## start Working data

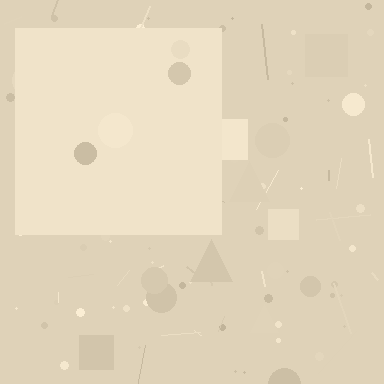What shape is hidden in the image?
A square is hidden in the image.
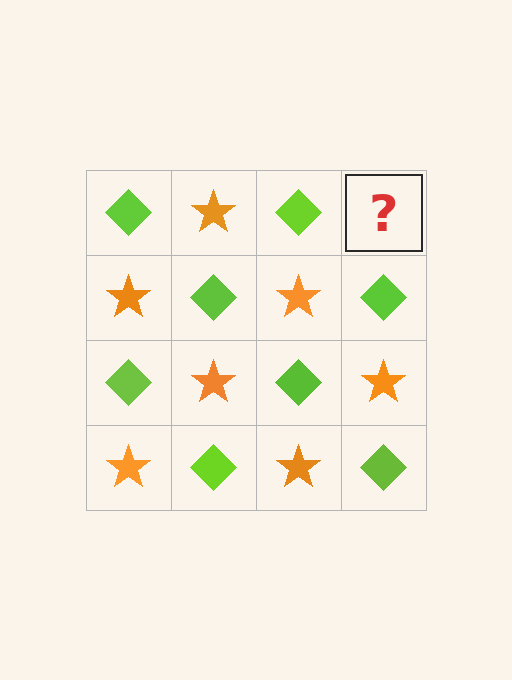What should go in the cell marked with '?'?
The missing cell should contain an orange star.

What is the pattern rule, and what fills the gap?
The rule is that it alternates lime diamond and orange star in a checkerboard pattern. The gap should be filled with an orange star.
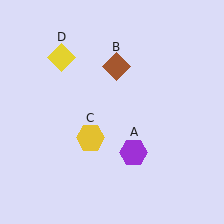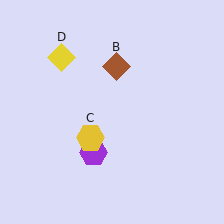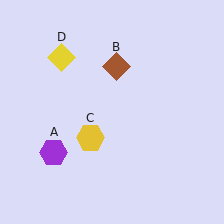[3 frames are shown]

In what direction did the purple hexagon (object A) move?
The purple hexagon (object A) moved left.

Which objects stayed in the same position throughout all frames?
Brown diamond (object B) and yellow hexagon (object C) and yellow diamond (object D) remained stationary.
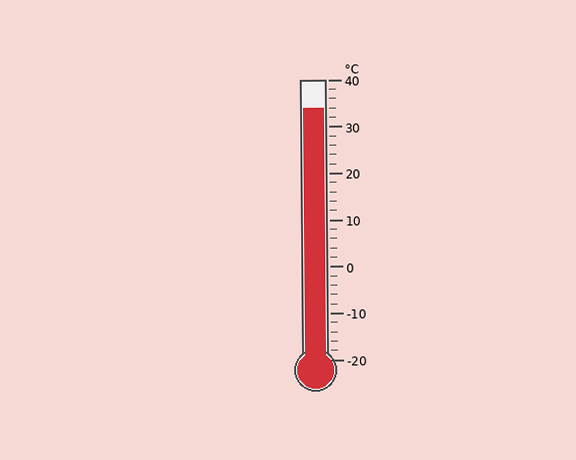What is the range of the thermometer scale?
The thermometer scale ranges from -20°C to 40°C.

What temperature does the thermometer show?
The thermometer shows approximately 34°C.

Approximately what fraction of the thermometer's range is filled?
The thermometer is filled to approximately 90% of its range.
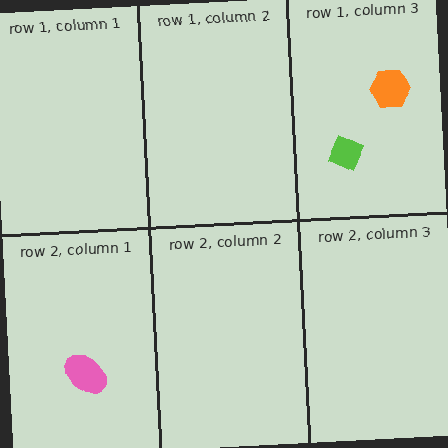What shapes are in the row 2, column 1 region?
The pink ellipse.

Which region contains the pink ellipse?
The row 2, column 1 region.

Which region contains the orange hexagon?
The row 1, column 3 region.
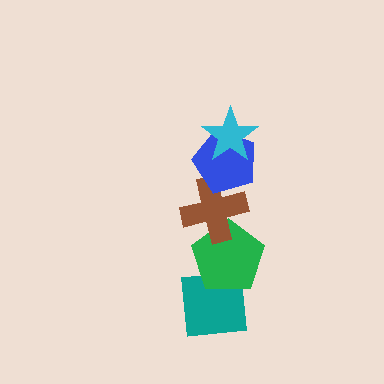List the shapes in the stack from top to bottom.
From top to bottom: the cyan star, the blue pentagon, the brown cross, the green pentagon, the teal square.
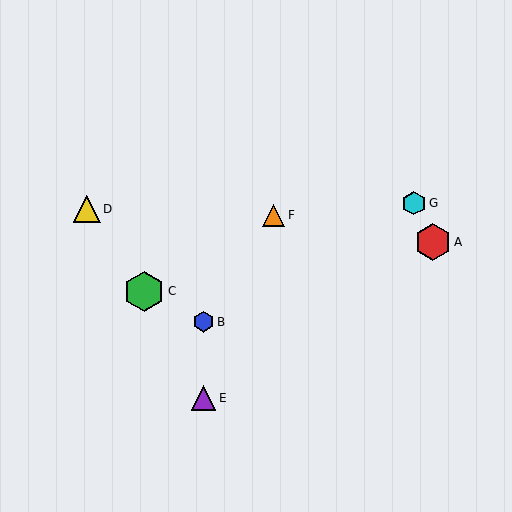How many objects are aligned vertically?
2 objects (B, E) are aligned vertically.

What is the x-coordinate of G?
Object G is at x≈414.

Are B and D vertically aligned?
No, B is at x≈204 and D is at x≈87.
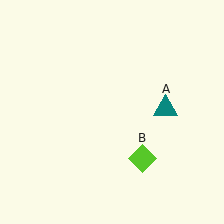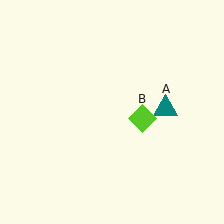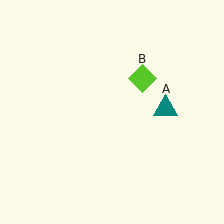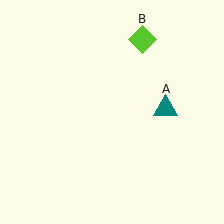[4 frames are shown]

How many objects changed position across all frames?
1 object changed position: lime diamond (object B).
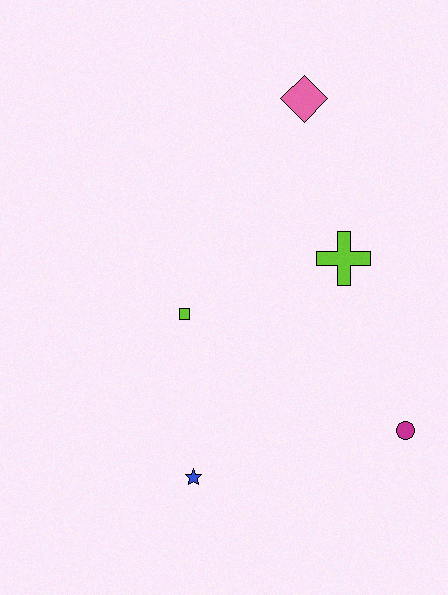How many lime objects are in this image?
There are 2 lime objects.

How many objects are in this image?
There are 5 objects.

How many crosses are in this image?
There is 1 cross.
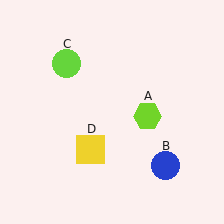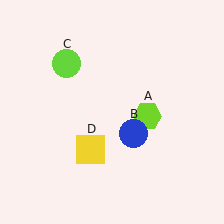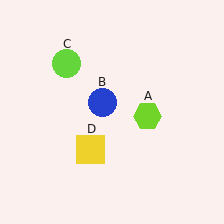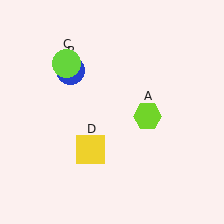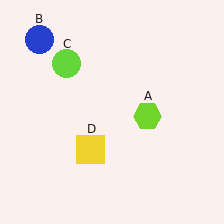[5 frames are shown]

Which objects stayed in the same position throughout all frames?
Lime hexagon (object A) and lime circle (object C) and yellow square (object D) remained stationary.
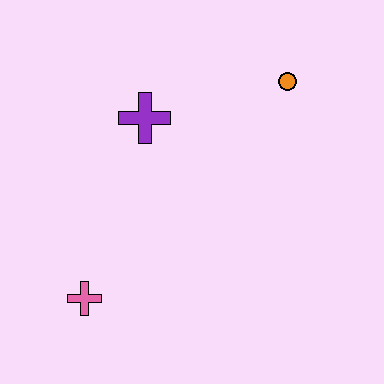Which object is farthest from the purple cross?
The pink cross is farthest from the purple cross.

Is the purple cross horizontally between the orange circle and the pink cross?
Yes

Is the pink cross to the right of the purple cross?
No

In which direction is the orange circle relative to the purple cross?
The orange circle is to the right of the purple cross.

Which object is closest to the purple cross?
The orange circle is closest to the purple cross.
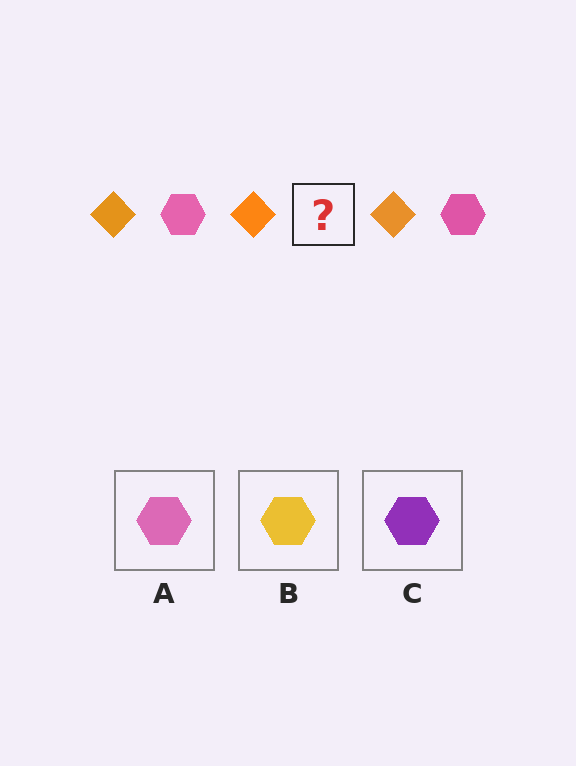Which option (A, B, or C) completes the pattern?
A.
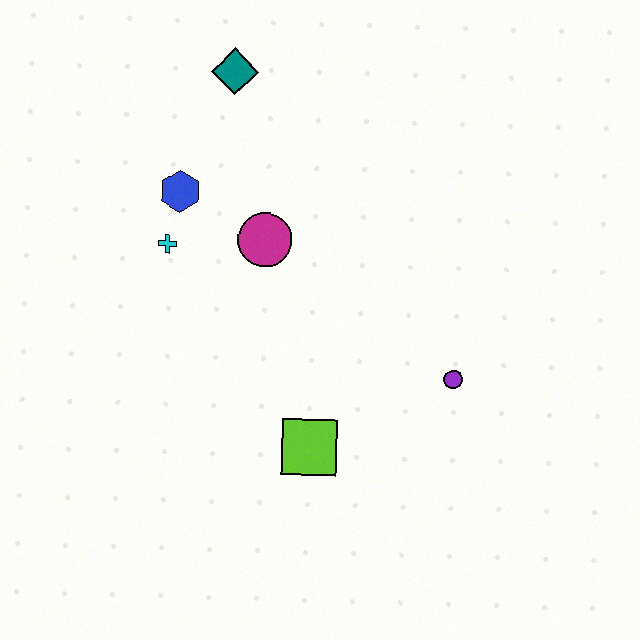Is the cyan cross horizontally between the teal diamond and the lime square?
No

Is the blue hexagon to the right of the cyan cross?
Yes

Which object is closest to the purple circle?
The lime square is closest to the purple circle.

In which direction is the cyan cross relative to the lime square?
The cyan cross is above the lime square.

## end Working data

Written instruction - Copy out the whole listing exactly, and don't carry over any pictures.

Exercise result -
What shape is hidden in the image?
A square is hidden in the image.
What should go in the cell marked with '?'?
The missing cell should contain an orange star.

What is the pattern rule, and what fills the gap?
The rule is that it alternates lime diamond and orange star in a checkerboard pattern. The gap should be filled with an orange star.
[3 frames are shown]

In what direction did the purple hexagon (object A) move?
The purple hexagon (object A) moved left.

Which objects stayed in the same position throughout all frames?
Brown diamond (object B) and yellow hexagon (object C) and yellow diamond (object D) remained stationary.
What is the range of the thermometer scale?
The thermometer scale ranges from -20°C to 40°C.

What temperature does the thermometer show?
The thermometer shows approximately 34°C.

Approximately what fraction of the thermometer's range is filled?
The thermometer is filled to approximately 90% of its range.
What shapes are in the row 2, column 1 region?
The pink ellipse.

Which region contains the pink ellipse?
The row 2, column 1 region.

Which region contains the orange hexagon?
The row 1, column 3 region.
List the shapes in the stack from top to bottom.
From top to bottom: the cyan star, the blue pentagon, the brown cross, the green pentagon, the teal square.
How many objects are aligned vertically?
2 objects (B, E) are aligned vertically.

What is the x-coordinate of G?
Object G is at x≈414.

Are B and D vertically aligned?
No, B is at x≈204 and D is at x≈87.
[4 frames are shown]

How many objects changed position across all frames?
1 object changed position: lime diamond (object B).
How many lime objects are in this image?
There are 2 lime objects.

How many objects are in this image?
There are 5 objects.

How many crosses are in this image?
There is 1 cross.
[5 frames are shown]

Which objects stayed in the same position throughout all frames?
Lime hexagon (object A) and lime circle (object C) and yellow square (object D) remained stationary.
Which object is farthest from the purple cross?
The pink cross is farthest from the purple cross.

Is the purple cross horizontally between the orange circle and the pink cross?
Yes

Is the pink cross to the right of the purple cross?
No

In which direction is the orange circle relative to the purple cross?
The orange circle is to the right of the purple cross.

Which object is closest to the purple cross?
The orange circle is closest to the purple cross.
Which option (A, B, or C) completes the pattern?
A.
Is the cyan cross horizontally between the teal diamond and the lime square?
No

Is the blue hexagon to the right of the cyan cross?
Yes

Which object is closest to the purple circle?
The lime square is closest to the purple circle.

In which direction is the cyan cross relative to the lime square?
The cyan cross is above the lime square.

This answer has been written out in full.